Retype each record below word for word. Leave the pictures out.

(Visual geometry question entries)
start
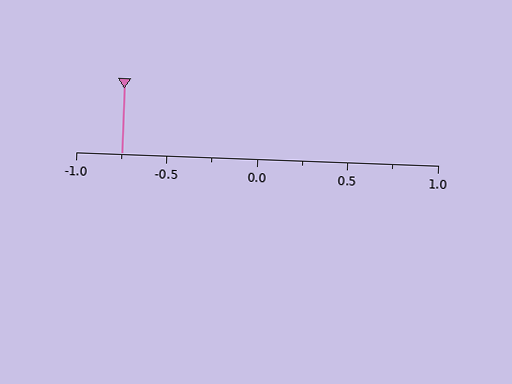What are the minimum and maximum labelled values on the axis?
The axis runs from -1.0 to 1.0.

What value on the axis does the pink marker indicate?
The marker indicates approximately -0.75.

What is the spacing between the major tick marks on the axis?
The major ticks are spaced 0.5 apart.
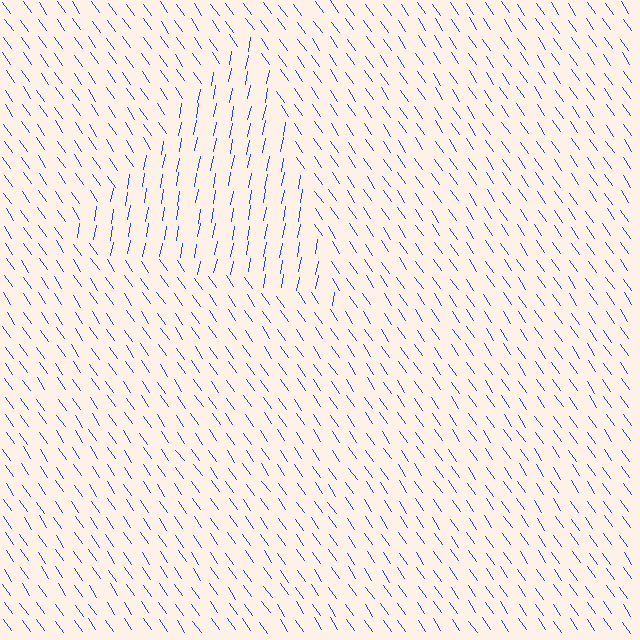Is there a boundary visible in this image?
Yes, there is a texture boundary formed by a change in line orientation.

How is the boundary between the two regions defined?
The boundary is defined purely by a change in line orientation (approximately 45 degrees difference). All lines are the same color and thickness.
end
Task response
What are the minimum and maximum labelled values on the axis?
The axis runs from -1.0 to 1.0.

What value on the axis does the pink marker indicate?
The marker indicates approximately -0.75.

What is the spacing between the major tick marks on the axis?
The major ticks are spaced 0.5 apart.
Is there a boundary visible in this image?
Yes, there is a texture boundary formed by a change in line orientation.

How is the boundary between the two regions defined?
The boundary is defined purely by a change in line orientation (approximately 45 degrees difference). All lines are the same color and thickness.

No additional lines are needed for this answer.